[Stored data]
* * * * *

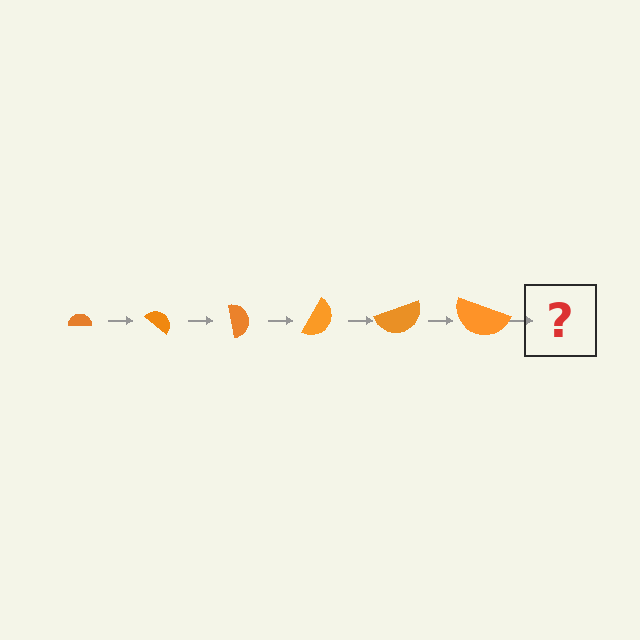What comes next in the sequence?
The next element should be a semicircle, larger than the previous one and rotated 240 degrees clockwise from the start.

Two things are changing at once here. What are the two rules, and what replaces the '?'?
The two rules are that the semicircle grows larger each step and it rotates 40 degrees clockwise each step. The '?' should be a semicircle, larger than the previous one and rotated 240 degrees clockwise from the start.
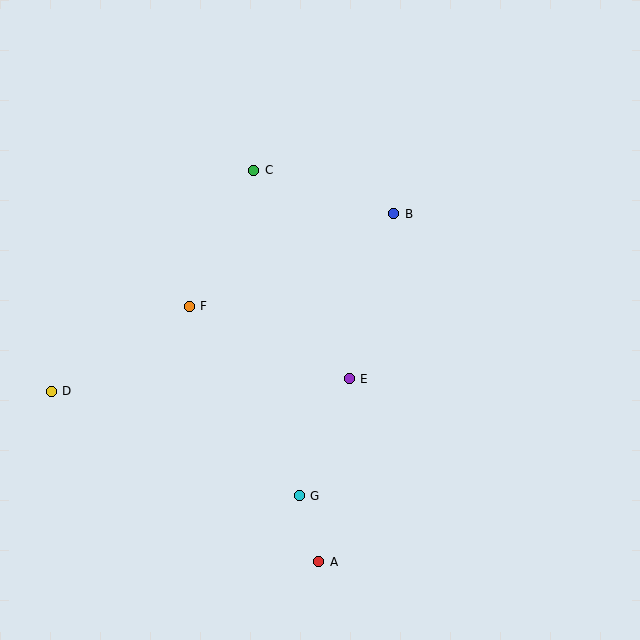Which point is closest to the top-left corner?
Point C is closest to the top-left corner.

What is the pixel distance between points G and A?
The distance between G and A is 69 pixels.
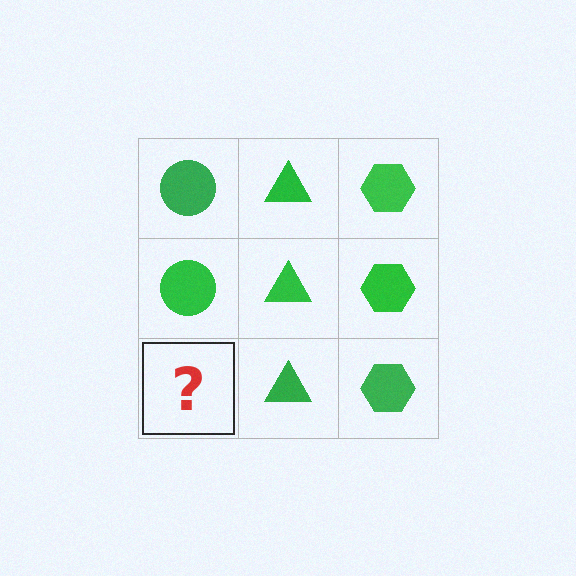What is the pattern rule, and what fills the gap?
The rule is that each column has a consistent shape. The gap should be filled with a green circle.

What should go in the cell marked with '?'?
The missing cell should contain a green circle.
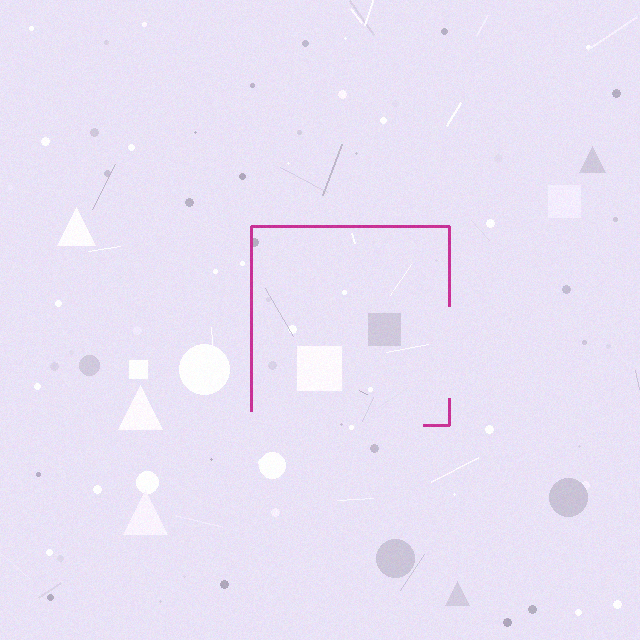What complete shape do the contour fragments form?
The contour fragments form a square.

* * * * *

Required task
Leave out the pictures and copy everything else in the records word for word.

Solution for this task
What comes next in the sequence?
The next element should be a semicircle, larger than the previous one and rotated 240 degrees clockwise from the start.

Two things are changing at once here. What are the two rules, and what replaces the '?'?
The two rules are that the semicircle grows larger each step and it rotates 40 degrees clockwise each step. The '?' should be a semicircle, larger than the previous one and rotated 240 degrees clockwise from the start.
Which point is closest to the top-left corner?
Point C is closest to the top-left corner.

What is the pixel distance between points G and A?
The distance between G and A is 69 pixels.
What is the pattern rule, and what fills the gap?
The rule is that each column has a consistent shape. The gap should be filled with a green circle.

What should go in the cell marked with '?'?
The missing cell should contain a green circle.
What complete shape do the contour fragments form?
The contour fragments form a square.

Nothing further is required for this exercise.